*Required work*: Look below for the line holding "Is the textured" and the line holding "What is the". Transcribe exactly those lines and all lines between them, nothing more.

*Data provided*:
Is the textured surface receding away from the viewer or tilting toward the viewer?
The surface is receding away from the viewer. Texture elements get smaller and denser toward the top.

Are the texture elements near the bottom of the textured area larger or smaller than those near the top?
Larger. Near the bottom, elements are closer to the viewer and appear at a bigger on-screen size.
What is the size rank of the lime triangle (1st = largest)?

---

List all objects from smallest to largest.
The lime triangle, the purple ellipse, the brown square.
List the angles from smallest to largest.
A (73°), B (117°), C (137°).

...

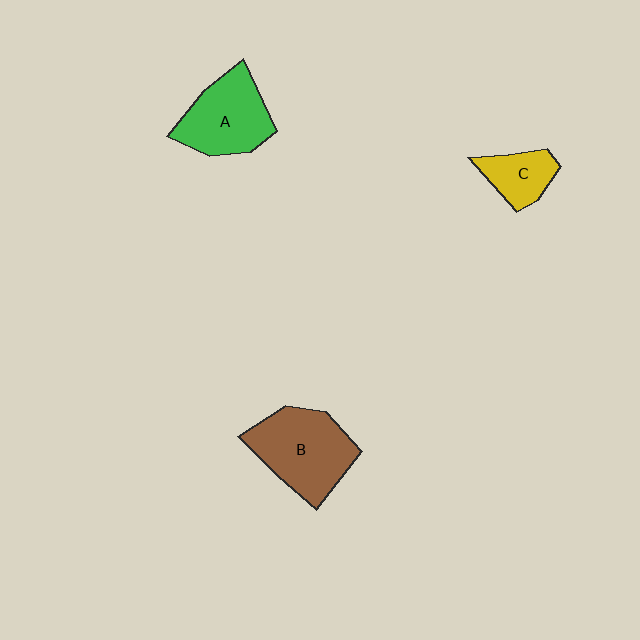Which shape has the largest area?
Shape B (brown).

*Task response*:
Is the textured surface receding away from the viewer or tilting toward the viewer?
The surface is receding away from the viewer. Texture elements get smaller and denser toward the top.

Are the texture elements near the bottom of the textured area larger or smaller than those near the top?
Larger. Near the bottom, elements are closer to the viewer and appear at a bigger on-screen size.
What is the size rank of the lime triangle (1st = largest)?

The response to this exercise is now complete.